# [What needs to be done]
Transcribe exactly the entries from the "Is the reading" line to the end, both included, minus pictures.

-- Begin The data --

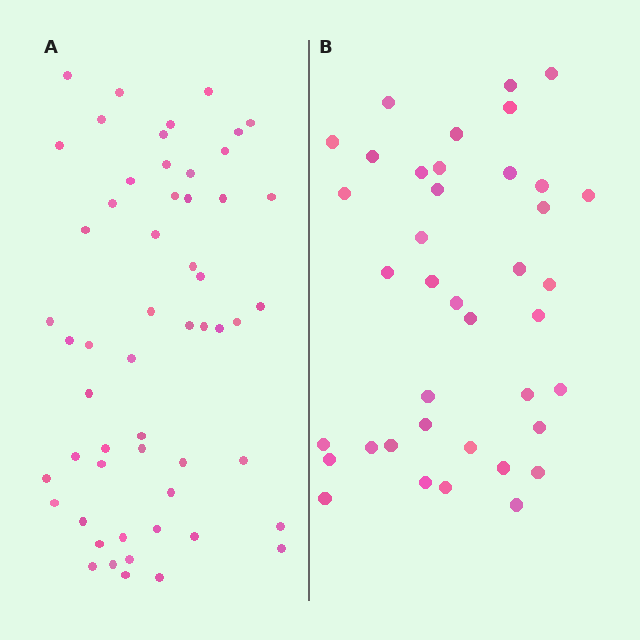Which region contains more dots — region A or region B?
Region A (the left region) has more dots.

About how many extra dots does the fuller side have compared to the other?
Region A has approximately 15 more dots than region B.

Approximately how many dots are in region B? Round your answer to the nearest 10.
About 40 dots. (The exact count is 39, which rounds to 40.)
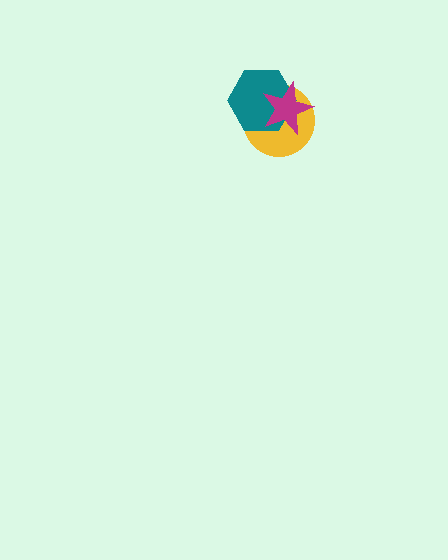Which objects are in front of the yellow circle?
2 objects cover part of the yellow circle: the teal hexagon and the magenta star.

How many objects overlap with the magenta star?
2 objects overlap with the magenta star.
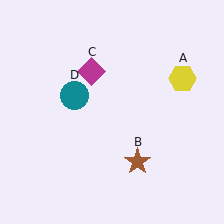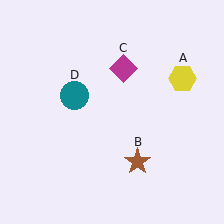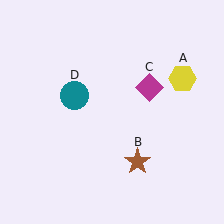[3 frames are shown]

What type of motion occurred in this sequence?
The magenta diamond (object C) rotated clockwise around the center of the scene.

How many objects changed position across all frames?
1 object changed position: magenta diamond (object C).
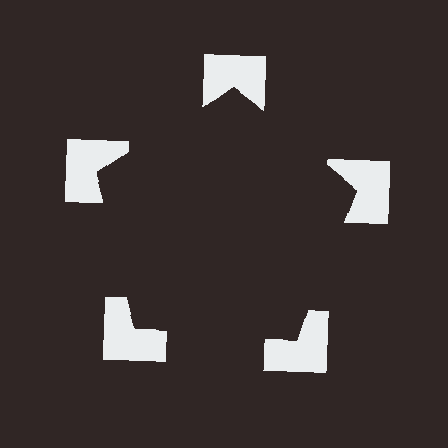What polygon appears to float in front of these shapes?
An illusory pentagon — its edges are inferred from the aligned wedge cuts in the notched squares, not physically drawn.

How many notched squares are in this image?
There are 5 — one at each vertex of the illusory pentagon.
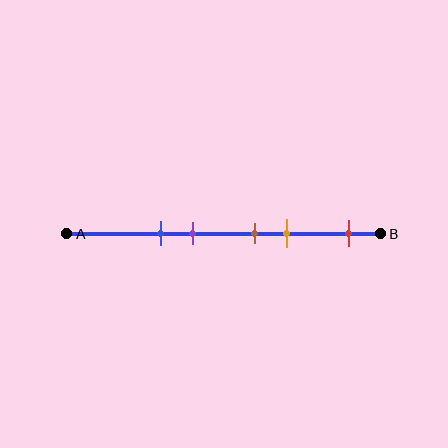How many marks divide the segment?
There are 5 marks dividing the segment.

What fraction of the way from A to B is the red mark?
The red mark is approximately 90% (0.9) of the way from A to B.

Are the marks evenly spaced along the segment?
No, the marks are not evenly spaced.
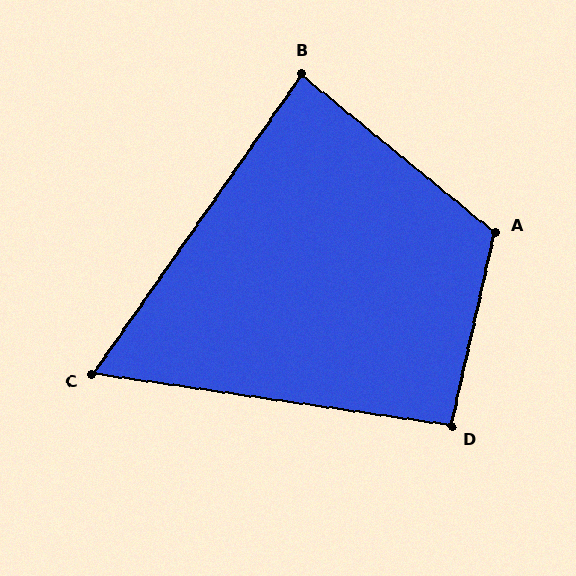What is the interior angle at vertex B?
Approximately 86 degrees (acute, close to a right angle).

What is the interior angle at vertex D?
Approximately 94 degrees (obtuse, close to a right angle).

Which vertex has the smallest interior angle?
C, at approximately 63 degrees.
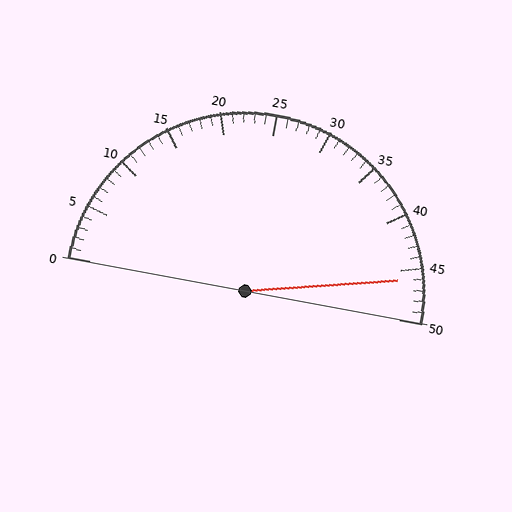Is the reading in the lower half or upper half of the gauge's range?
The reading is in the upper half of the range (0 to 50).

-- End The data --

# [Task output]
Is the reading in the lower half or upper half of the gauge's range?
The reading is in the upper half of the range (0 to 50).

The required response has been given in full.